# [Exercise objective]
Write the data out again exactly, with no pictures.

(Saved entries)
________
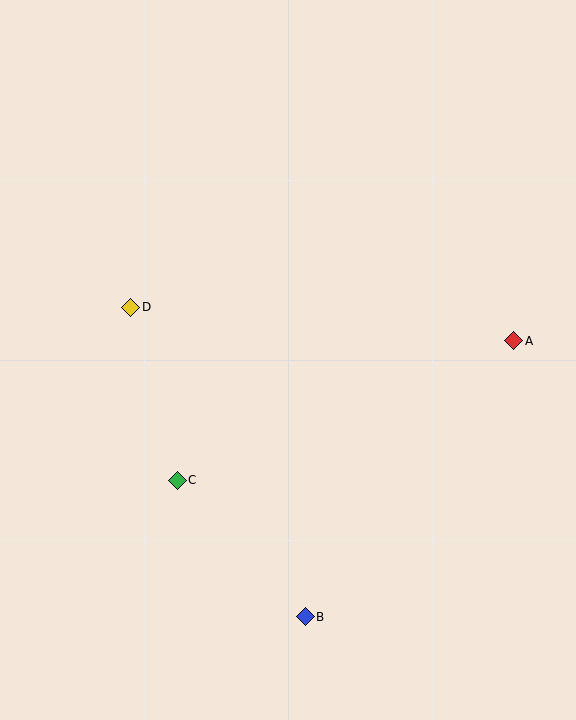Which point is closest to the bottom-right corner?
Point B is closest to the bottom-right corner.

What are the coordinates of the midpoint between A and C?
The midpoint between A and C is at (345, 410).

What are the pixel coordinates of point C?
Point C is at (177, 480).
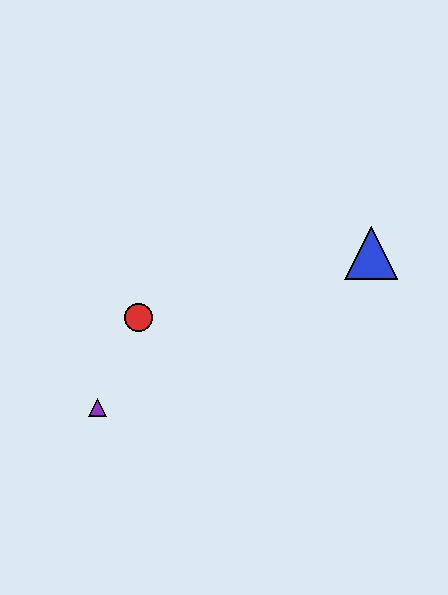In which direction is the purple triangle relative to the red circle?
The purple triangle is below the red circle.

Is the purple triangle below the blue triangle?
Yes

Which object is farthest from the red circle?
The blue triangle is farthest from the red circle.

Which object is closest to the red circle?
The purple triangle is closest to the red circle.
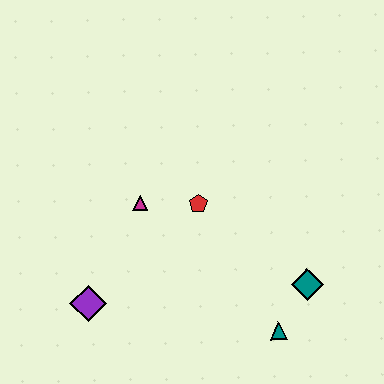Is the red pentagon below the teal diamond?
No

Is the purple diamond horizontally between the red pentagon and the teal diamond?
No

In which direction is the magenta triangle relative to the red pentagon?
The magenta triangle is to the left of the red pentagon.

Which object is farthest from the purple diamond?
The teal diamond is farthest from the purple diamond.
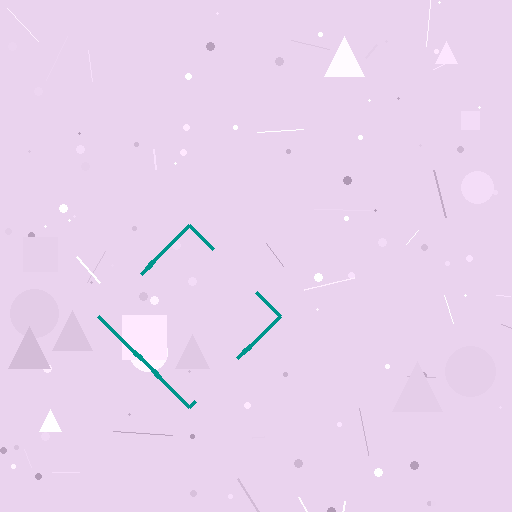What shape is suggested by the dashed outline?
The dashed outline suggests a diamond.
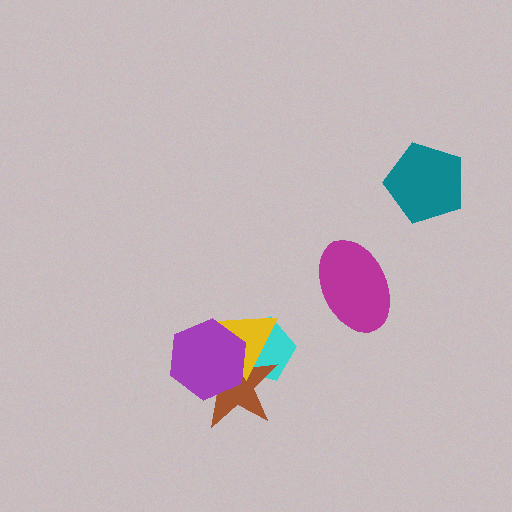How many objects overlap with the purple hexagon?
3 objects overlap with the purple hexagon.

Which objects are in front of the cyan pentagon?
3 objects cover part of the cyan pentagon: the brown star, the yellow triangle and the purple hexagon.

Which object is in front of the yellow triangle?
The purple hexagon is in front of the yellow triangle.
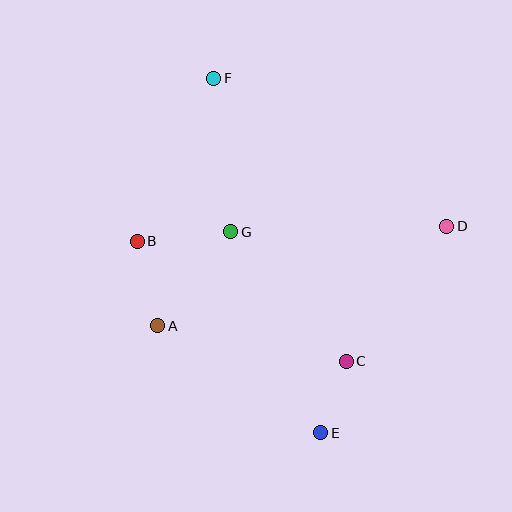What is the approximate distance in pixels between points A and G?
The distance between A and G is approximately 119 pixels.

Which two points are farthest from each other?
Points E and F are farthest from each other.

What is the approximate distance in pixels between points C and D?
The distance between C and D is approximately 168 pixels.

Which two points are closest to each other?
Points C and E are closest to each other.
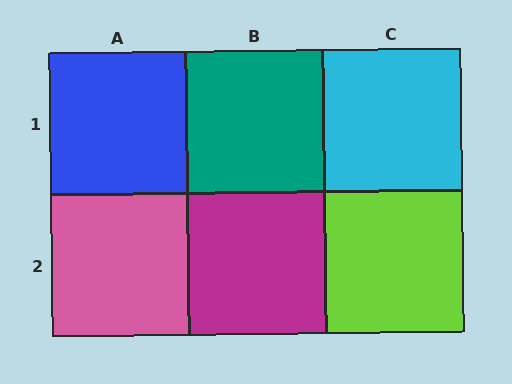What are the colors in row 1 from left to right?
Blue, teal, cyan.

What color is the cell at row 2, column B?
Magenta.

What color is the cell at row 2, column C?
Lime.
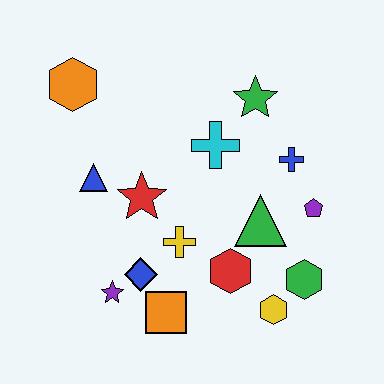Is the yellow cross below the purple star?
No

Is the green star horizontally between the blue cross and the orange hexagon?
Yes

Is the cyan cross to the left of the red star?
No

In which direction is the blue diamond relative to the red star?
The blue diamond is below the red star.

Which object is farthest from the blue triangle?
The green hexagon is farthest from the blue triangle.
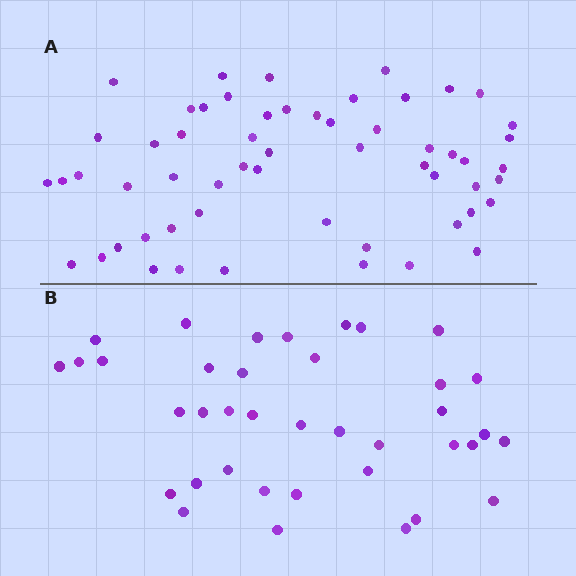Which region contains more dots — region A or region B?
Region A (the top region) has more dots.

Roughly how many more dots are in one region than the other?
Region A has approximately 20 more dots than region B.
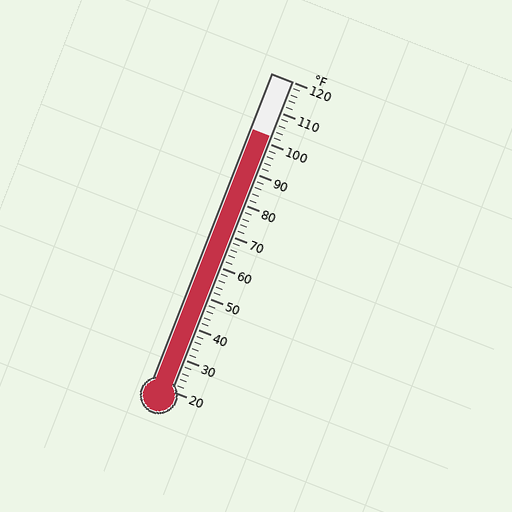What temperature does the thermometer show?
The thermometer shows approximately 102°F.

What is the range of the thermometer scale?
The thermometer scale ranges from 20°F to 120°F.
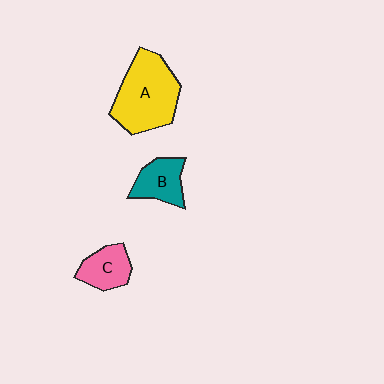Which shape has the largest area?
Shape A (yellow).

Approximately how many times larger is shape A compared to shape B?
Approximately 2.1 times.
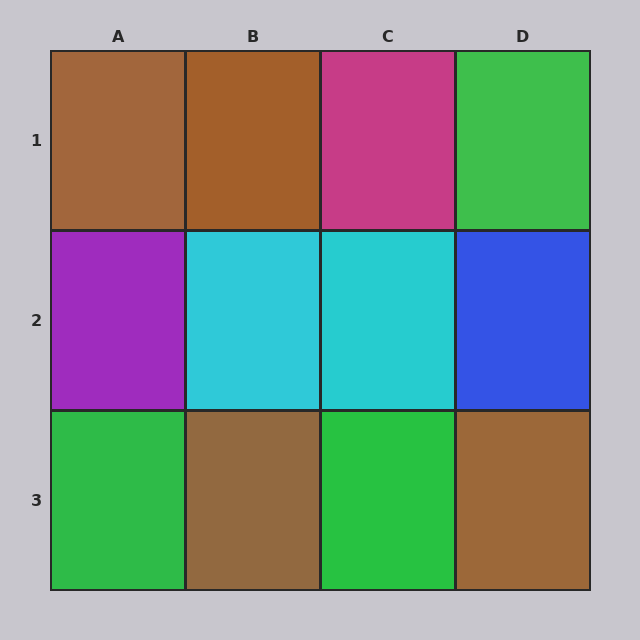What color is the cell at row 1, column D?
Green.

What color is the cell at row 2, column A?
Purple.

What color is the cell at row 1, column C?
Magenta.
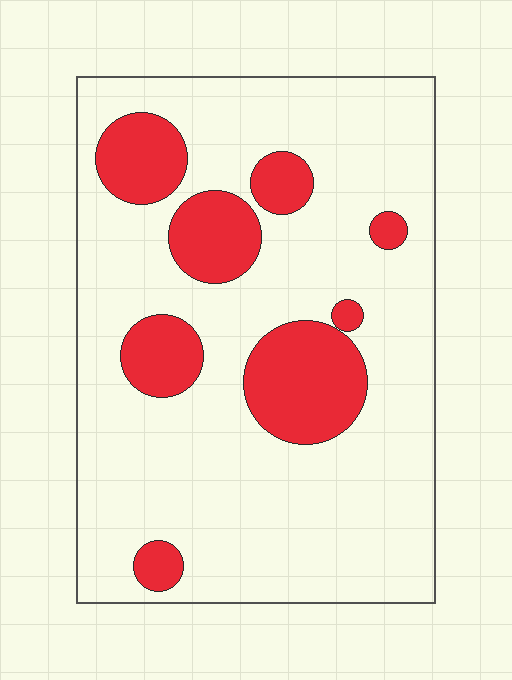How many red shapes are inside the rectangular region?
8.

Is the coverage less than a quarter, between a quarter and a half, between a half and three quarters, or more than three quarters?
Less than a quarter.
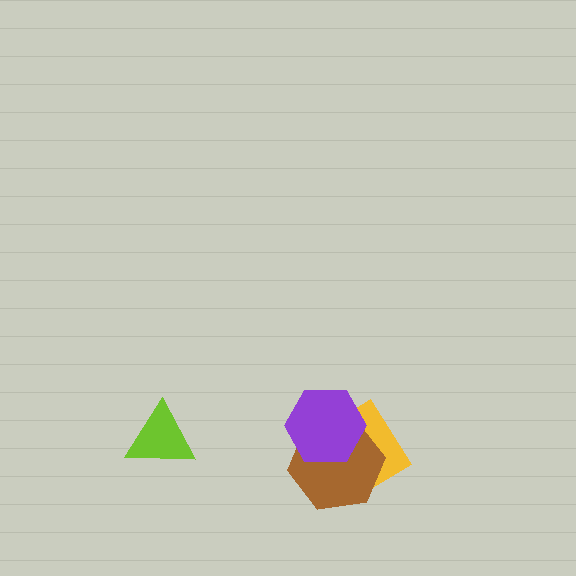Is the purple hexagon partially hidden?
No, no other shape covers it.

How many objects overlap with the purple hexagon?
2 objects overlap with the purple hexagon.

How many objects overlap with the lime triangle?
0 objects overlap with the lime triangle.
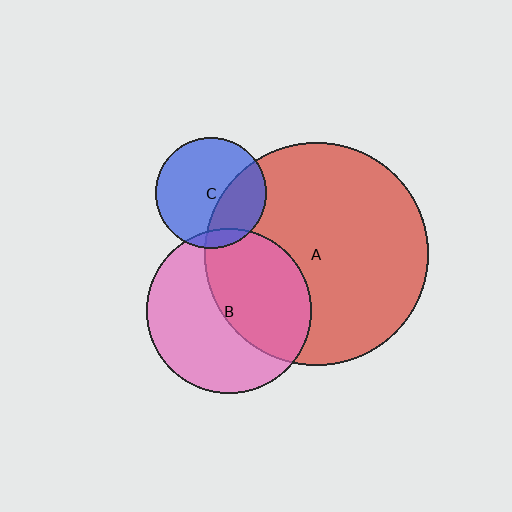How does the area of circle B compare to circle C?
Approximately 2.2 times.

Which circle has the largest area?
Circle A (red).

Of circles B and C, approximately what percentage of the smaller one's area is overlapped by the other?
Approximately 10%.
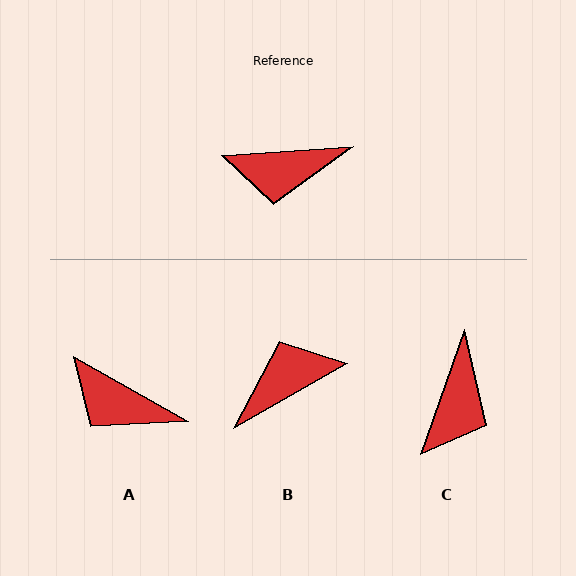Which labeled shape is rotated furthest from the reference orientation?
B, about 154 degrees away.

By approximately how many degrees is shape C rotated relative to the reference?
Approximately 67 degrees counter-clockwise.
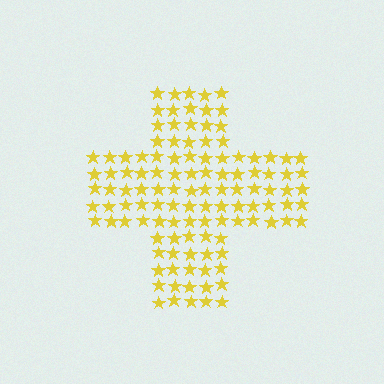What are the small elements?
The small elements are stars.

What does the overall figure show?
The overall figure shows a cross.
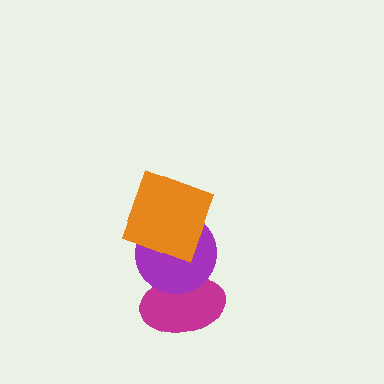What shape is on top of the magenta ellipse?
The purple circle is on top of the magenta ellipse.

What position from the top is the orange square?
The orange square is 1st from the top.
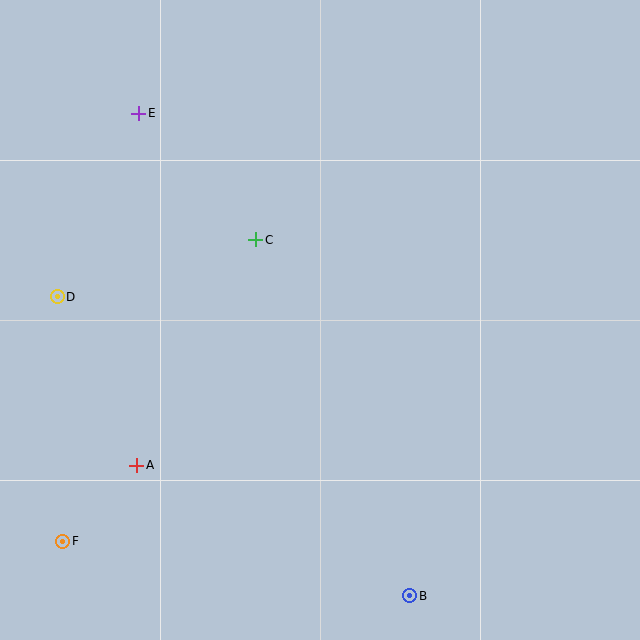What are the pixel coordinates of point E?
Point E is at (139, 113).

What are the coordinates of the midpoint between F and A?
The midpoint between F and A is at (100, 503).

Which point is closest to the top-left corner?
Point E is closest to the top-left corner.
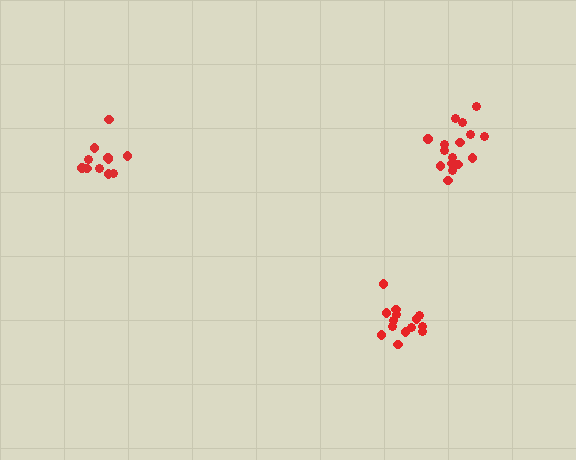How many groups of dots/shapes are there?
There are 3 groups.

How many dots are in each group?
Group 1: 14 dots, Group 2: 17 dots, Group 3: 11 dots (42 total).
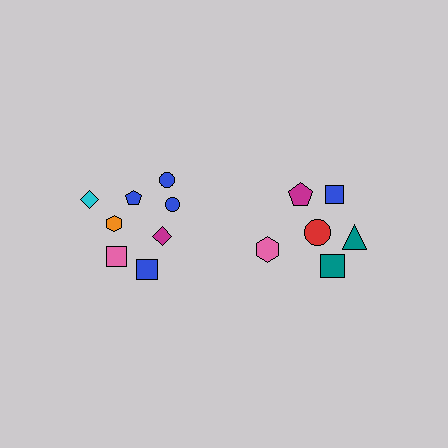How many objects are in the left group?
There are 8 objects.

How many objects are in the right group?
There are 6 objects.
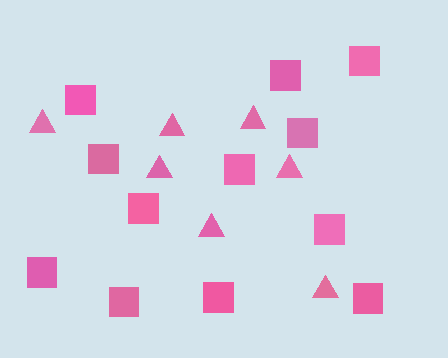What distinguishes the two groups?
There are 2 groups: one group of squares (12) and one group of triangles (7).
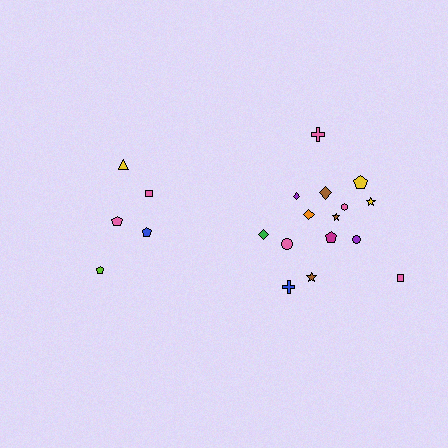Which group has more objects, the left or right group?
The right group.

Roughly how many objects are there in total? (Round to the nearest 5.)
Roughly 20 objects in total.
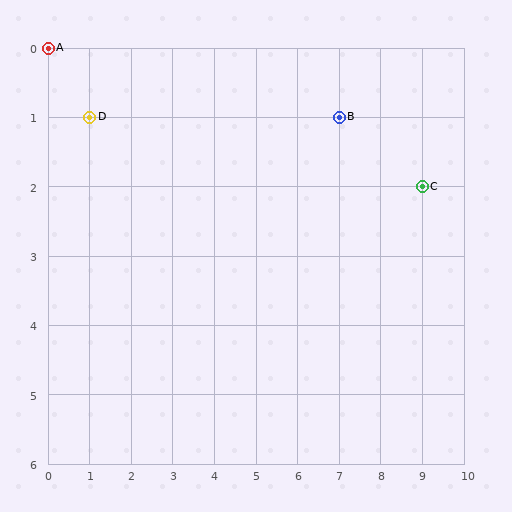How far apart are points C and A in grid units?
Points C and A are 9 columns and 2 rows apart (about 9.2 grid units diagonally).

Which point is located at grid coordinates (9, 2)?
Point C is at (9, 2).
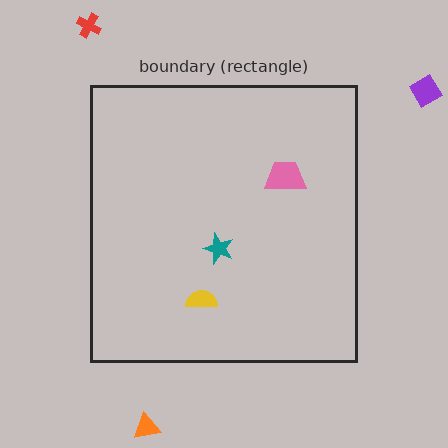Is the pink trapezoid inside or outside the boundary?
Inside.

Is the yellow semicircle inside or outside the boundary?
Inside.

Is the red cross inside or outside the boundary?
Outside.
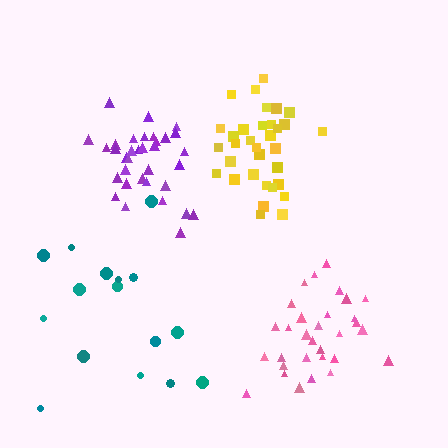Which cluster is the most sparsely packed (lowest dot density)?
Teal.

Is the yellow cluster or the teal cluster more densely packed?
Yellow.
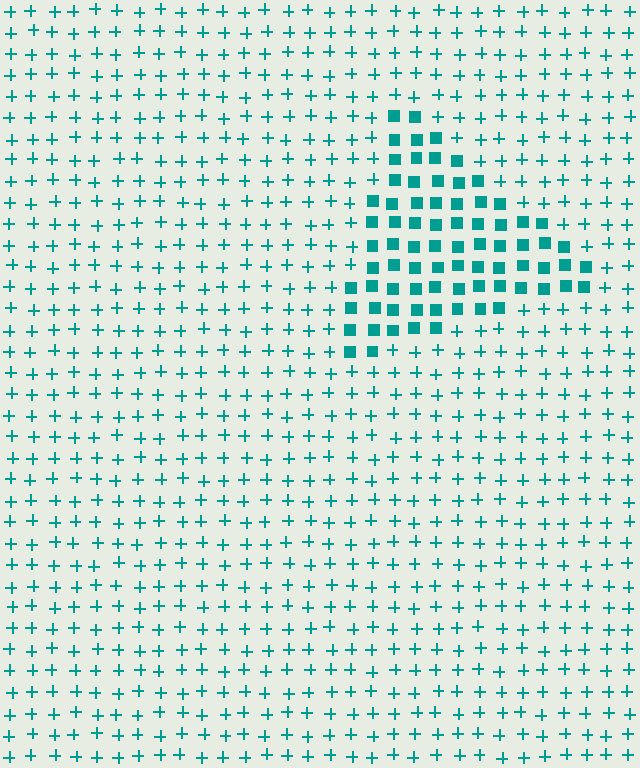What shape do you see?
________
# [Answer to the exercise]
Which point is closest to the bottom-right corner?
Point B is closest to the bottom-right corner.

What are the coordinates of the midpoint between A and C?
The midpoint between A and C is at (345, 410).

What are the pixel coordinates of point C?
Point C is at (177, 480).
In which direction is the purple triangle relative to the red circle?
The purple triangle is below the red circle.

Is the purple triangle below the blue triangle?
Yes

Which object is farthest from the red circle?
The blue triangle is farthest from the red circle.

Which object is closest to the red circle?
The purple triangle is closest to the red circle.
Is the red pentagon below the teal diamond?
No

Is the purple diamond horizontally between the red pentagon and the teal diamond?
No

In which direction is the magenta triangle relative to the red pentagon?
The magenta triangle is to the left of the red pentagon.

Which object is farthest from the purple diamond?
The teal diamond is farthest from the purple diamond.
What shape is suggested by the dashed outline?
The dashed outline suggests a diamond.
How many objects overlap with the purple hexagon?
3 objects overlap with the purple hexagon.

Which objects are in front of the cyan pentagon?
3 objects cover part of the cyan pentagon: the brown star, the yellow triangle and the purple hexagon.

Which object is in front of the yellow triangle?
The purple hexagon is in front of the yellow triangle.
What is the approximate distance in pixels between points A and G?
The distance between A and G is approximately 119 pixels.

Which two points are farthest from each other?
Points E and F are farthest from each other.

What is the approximate distance in pixels between points C and D?
The distance between C and D is approximately 168 pixels.

Which two points are closest to each other?
Points C and E are closest to each other.
What are the colors in row 1 from left to right?
Blue, teal, cyan.

What color is the cell at row 2, column B?
Magenta.

What color is the cell at row 2, column C?
Lime.
Is the yellow cross below the purple star?
No

Is the green star horizontally between the blue cross and the orange hexagon?
Yes

Is the cyan cross to the left of the red star?
No

In which direction is the blue diamond relative to the red star?
The blue diamond is below the red star.

Which object is farthest from the blue triangle?
The green hexagon is farthest from the blue triangle.
Which region contains more dots — region A or region B?
Region A (the top region) has more dots.

Roughly how many more dots are in one region than the other?
Region A has approximately 20 more dots than region B.
What temperature does the thermometer show?
The thermometer shows approximately 102°F.

What is the range of the thermometer scale?
The thermometer scale ranges from 20°F to 120°F.
Which shape has the largest area?
Shape A (yellow).

Approximately how many times larger is shape A compared to shape B?
Approximately 2.1 times.
What color is the cell at row 1, column D?
Green.

What color is the cell at row 2, column A?
Purple.

What color is the cell at row 1, column C?
Magenta.
How many red shapes are inside the rectangular region?
8.

Is the coverage less than a quarter, between a quarter and a half, between a half and three quarters, or more than three quarters?
Less than a quarter.
Is the purple hexagon partially hidden?
No, no other shape covers it.

How many objects overlap with the purple hexagon?
2 objects overlap with the purple hexagon.

How many objects overlap with the lime triangle?
0 objects overlap with the lime triangle.
How does the area of circle B compare to circle C?
Approximately 2.2 times.

Which circle has the largest area?
Circle A (red).

Of circles B and C, approximately what percentage of the smaller one's area is overlapped by the other?
Approximately 10%.
Which labeled shape is rotated furthest from the reference orientation?
B, about 154 degrees away.

By approximately how many degrees is shape C rotated relative to the reference?
Approximately 67 degrees counter-clockwise.
What are the small elements?
The small elements are stars.

What does the overall figure show?
The overall figure shows a cross.
What shape is on top of the magenta ellipse?
The purple circle is on top of the magenta ellipse.

What position from the top is the orange square?
The orange square is 1st from the top.
What are the pixel coordinates of point E?
Point E is at (139, 113).

What are the coordinates of the midpoint between F and A?
The midpoint between F and A is at (100, 503).

Which point is closest to the top-left corner?
Point E is closest to the top-left corner.
How many groups of dots/shapes are there?
There are 3 groups.

How many dots are in each group?
Group 1: 14 dots, Group 2: 17 dots, Group 3: 11 dots (42 total).
How many objects are in the left group?
There are 8 objects.

How many objects are in the right group?
There are 6 objects.
What distinguishes the two groups?
There are 2 groups: one group of squares (12) and one group of triangles (7).
Which group has more objects, the left or right group?
The right group.

Roughly how many objects are there in total? (Round to the nearest 5.)
Roughly 20 objects in total.
How far apart are points C and A in grid units?
Points C and A are 9 columns and 2 rows apart (about 9.2 grid units diagonally).

Which point is located at grid coordinates (9, 2)?
Point C is at (9, 2).
Is the pink trapezoid inside or outside the boundary?
Inside.

Is the yellow semicircle inside or outside the boundary?
Inside.

Is the red cross inside or outside the boundary?
Outside.
Which cluster is the most sparsely packed (lowest dot density)?
Teal.

Is the yellow cluster or the teal cluster more densely packed?
Yellow.
What shape do you see?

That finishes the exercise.